Given task ▸
Reproduce all records verbatim.

↓↓↓

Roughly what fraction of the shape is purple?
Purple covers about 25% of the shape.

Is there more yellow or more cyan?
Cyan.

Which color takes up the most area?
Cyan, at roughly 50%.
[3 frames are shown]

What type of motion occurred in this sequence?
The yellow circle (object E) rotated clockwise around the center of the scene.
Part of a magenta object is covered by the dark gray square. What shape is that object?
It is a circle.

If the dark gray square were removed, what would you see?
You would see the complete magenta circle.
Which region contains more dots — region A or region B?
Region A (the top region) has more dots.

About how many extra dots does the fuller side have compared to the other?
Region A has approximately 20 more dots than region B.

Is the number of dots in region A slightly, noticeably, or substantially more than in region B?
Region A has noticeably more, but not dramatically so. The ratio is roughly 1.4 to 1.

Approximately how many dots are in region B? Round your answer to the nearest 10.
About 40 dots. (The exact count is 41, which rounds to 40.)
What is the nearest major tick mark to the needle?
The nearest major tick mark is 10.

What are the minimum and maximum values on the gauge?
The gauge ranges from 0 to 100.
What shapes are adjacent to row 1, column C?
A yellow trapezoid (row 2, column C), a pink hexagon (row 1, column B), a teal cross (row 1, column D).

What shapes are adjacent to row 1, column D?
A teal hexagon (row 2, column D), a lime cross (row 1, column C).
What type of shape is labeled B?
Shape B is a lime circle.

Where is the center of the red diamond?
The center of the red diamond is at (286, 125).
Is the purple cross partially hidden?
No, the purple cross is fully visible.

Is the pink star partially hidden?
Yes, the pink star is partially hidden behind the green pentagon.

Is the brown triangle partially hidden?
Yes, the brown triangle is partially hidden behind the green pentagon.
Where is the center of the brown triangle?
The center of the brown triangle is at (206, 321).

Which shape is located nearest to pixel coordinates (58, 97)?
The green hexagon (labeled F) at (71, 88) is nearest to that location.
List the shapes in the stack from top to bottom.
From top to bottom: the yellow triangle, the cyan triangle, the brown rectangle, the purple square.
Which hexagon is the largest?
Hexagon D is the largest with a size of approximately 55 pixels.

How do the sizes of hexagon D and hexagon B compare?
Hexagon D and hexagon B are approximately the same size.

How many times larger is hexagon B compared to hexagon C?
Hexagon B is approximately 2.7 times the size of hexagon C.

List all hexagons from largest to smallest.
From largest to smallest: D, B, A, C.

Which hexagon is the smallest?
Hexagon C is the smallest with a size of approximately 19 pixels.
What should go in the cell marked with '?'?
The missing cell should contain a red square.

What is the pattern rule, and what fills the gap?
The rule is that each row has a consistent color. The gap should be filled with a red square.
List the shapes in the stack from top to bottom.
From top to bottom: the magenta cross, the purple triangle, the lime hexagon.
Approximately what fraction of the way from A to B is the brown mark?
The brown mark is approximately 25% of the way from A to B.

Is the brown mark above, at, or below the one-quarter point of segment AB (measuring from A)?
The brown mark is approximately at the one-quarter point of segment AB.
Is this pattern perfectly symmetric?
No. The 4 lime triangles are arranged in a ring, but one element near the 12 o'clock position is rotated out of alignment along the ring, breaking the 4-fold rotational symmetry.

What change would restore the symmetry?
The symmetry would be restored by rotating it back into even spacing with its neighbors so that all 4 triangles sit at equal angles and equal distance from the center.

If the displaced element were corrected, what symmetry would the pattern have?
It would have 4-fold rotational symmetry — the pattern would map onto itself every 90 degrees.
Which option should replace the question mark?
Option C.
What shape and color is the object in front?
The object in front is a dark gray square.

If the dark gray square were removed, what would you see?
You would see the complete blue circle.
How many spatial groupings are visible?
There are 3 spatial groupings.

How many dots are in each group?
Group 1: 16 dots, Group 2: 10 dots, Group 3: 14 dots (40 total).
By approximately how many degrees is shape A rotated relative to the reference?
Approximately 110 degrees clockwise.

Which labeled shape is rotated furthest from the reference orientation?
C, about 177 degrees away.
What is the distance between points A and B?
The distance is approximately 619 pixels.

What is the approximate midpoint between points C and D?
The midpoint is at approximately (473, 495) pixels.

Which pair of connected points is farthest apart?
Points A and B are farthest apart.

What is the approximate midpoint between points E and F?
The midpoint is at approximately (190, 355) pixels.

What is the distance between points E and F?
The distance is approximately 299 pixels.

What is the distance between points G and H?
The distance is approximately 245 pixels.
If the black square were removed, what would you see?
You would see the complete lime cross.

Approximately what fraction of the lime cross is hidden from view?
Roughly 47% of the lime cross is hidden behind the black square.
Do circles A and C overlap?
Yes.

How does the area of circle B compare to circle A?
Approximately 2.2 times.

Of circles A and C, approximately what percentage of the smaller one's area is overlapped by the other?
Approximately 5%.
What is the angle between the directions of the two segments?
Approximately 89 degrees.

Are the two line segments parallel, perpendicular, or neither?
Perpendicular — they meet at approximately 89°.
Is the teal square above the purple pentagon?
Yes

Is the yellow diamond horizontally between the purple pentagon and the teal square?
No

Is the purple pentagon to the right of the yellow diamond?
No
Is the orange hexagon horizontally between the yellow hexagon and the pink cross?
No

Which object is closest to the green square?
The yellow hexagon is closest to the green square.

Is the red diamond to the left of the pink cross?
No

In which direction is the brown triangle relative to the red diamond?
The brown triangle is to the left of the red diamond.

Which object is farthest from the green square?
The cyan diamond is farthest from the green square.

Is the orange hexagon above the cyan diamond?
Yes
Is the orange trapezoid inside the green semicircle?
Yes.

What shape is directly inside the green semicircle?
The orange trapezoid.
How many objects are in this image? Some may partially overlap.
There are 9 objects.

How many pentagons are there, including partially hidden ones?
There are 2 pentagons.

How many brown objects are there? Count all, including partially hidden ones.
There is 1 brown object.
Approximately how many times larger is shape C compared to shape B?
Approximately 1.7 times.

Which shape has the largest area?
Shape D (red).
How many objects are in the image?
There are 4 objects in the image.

↑↑↑

Solution to this task ▸
Roughly what fraction of the shape is purple?
Purple covers about 25% of the shape.

Is there more yellow or more cyan?
Cyan.

Which color takes up the most area?
Cyan, at roughly 50%.
[3 frames are shown]

What type of motion occurred in this sequence?
The yellow circle (object E) rotated clockwise around the center of the scene.
Part of a magenta object is covered by the dark gray square. What shape is that object?
It is a circle.

If the dark gray square were removed, what would you see?
You would see the complete magenta circle.
Which region contains more dots — region A or region B?
Region A (the top region) has more dots.

About how many extra dots does the fuller side have compared to the other?
Region A has approximately 20 more dots than region B.

Is the number of dots in region A slightly, noticeably, or substantially more than in region B?
Region A has noticeably more, but not dramatically so. The ratio is roughly 1.4 to 1.

Approximately how many dots are in region B? Round your answer to the nearest 10.
About 40 dots. (The exact count is 41, which rounds to 40.)
What is the nearest major tick mark to the needle?
The nearest major tick mark is 10.

What are the minimum and maximum values on the gauge?
The gauge ranges from 0 to 100.
What shapes are adjacent to row 1, column C?
A yellow trapezoid (row 2, column C), a pink hexagon (row 1, column B), a teal cross (row 1, column D).

What shapes are adjacent to row 1, column D?
A teal hexagon (row 2, column D), a lime cross (row 1, column C).
What type of shape is labeled B?
Shape B is a lime circle.

Where is the center of the red diamond?
The center of the red diamond is at (286, 125).
Is the purple cross partially hidden?
No, the purple cross is fully visible.

Is the pink star partially hidden?
Yes, the pink star is partially hidden behind the green pentagon.

Is the brown triangle partially hidden?
Yes, the brown triangle is partially hidden behind the green pentagon.
Where is the center of the brown triangle?
The center of the brown triangle is at (206, 321).

Which shape is located nearest to pixel coordinates (58, 97)?
The green hexagon (labeled F) at (71, 88) is nearest to that location.
List the shapes in the stack from top to bottom.
From top to bottom: the yellow triangle, the cyan triangle, the brown rectangle, the purple square.
Which hexagon is the largest?
Hexagon D is the largest with a size of approximately 55 pixels.

How do the sizes of hexagon D and hexagon B compare?
Hexagon D and hexagon B are approximately the same size.

How many times larger is hexagon B compared to hexagon C?
Hexagon B is approximately 2.7 times the size of hexagon C.

List all hexagons from largest to smallest.
From largest to smallest: D, B, A, C.

Which hexagon is the smallest?
Hexagon C is the smallest with a size of approximately 19 pixels.
What should go in the cell marked with '?'?
The missing cell should contain a red square.

What is the pattern rule, and what fills the gap?
The rule is that each row has a consistent color. The gap should be filled with a red square.
List the shapes in the stack from top to bottom.
From top to bottom: the magenta cross, the purple triangle, the lime hexagon.
Approximately what fraction of the way from A to B is the brown mark?
The brown mark is approximately 25% of the way from A to B.

Is the brown mark above, at, or below the one-quarter point of segment AB (measuring from A)?
The brown mark is approximately at the one-quarter point of segment AB.
Is this pattern perfectly symmetric?
No. The 4 lime triangles are arranged in a ring, but one element near the 12 o'clock position is rotated out of alignment along the ring, breaking the 4-fold rotational symmetry.

What change would restore the symmetry?
The symmetry would be restored by rotating it back into even spacing with its neighbors so that all 4 triangles sit at equal angles and equal distance from the center.

If the displaced element were corrected, what symmetry would the pattern have?
It would have 4-fold rotational symmetry — the pattern would map onto itself every 90 degrees.
Which option should replace the question mark?
Option C.
What shape and color is the object in front?
The object in front is a dark gray square.

If the dark gray square were removed, what would you see?
You would see the complete blue circle.
How many spatial groupings are visible?
There are 3 spatial groupings.

How many dots are in each group?
Group 1: 16 dots, Group 2: 10 dots, Group 3: 14 dots (40 total).
By approximately how many degrees is shape A rotated relative to the reference?
Approximately 110 degrees clockwise.

Which labeled shape is rotated furthest from the reference orientation?
C, about 177 degrees away.
What is the distance between points A and B?
The distance is approximately 619 pixels.

What is the approximate midpoint between points C and D?
The midpoint is at approximately (473, 495) pixels.

Which pair of connected points is farthest apart?
Points A and B are farthest apart.

What is the approximate midpoint between points E and F?
The midpoint is at approximately (190, 355) pixels.

What is the distance between points E and F?
The distance is approximately 299 pixels.

What is the distance between points G and H?
The distance is approximately 245 pixels.
If the black square were removed, what would you see?
You would see the complete lime cross.

Approximately what fraction of the lime cross is hidden from view?
Roughly 47% of the lime cross is hidden behind the black square.
Do circles A and C overlap?
Yes.

How does the area of circle B compare to circle A?
Approximately 2.2 times.

Of circles A and C, approximately what percentage of the smaller one's area is overlapped by the other?
Approximately 5%.
What is the angle between the directions of the two segments?
Approximately 89 degrees.

Are the two line segments parallel, perpendicular, or neither?
Perpendicular — they meet at approximately 89°.
Is the teal square above the purple pentagon?
Yes

Is the yellow diamond horizontally between the purple pentagon and the teal square?
No

Is the purple pentagon to the right of the yellow diamond?
No
Is the orange hexagon horizontally between the yellow hexagon and the pink cross?
No

Which object is closest to the green square?
The yellow hexagon is closest to the green square.

Is the red diamond to the left of the pink cross?
No

In which direction is the brown triangle relative to the red diamond?
The brown triangle is to the left of the red diamond.

Which object is farthest from the green square?
The cyan diamond is farthest from the green square.

Is the orange hexagon above the cyan diamond?
Yes
Is the orange trapezoid inside the green semicircle?
Yes.

What shape is directly inside the green semicircle?
The orange trapezoid.
How many objects are in this image? Some may partially overlap.
There are 9 objects.

How many pentagons are there, including partially hidden ones?
There are 2 pentagons.

How many brown objects are there? Count all, including partially hidden ones.
There is 1 brown object.
Approximately how many times larger is shape C compared to shape B?
Approximately 1.7 times.

Which shape has the largest area?
Shape D (red).
How many objects are in the image?
There are 4 objects in the image.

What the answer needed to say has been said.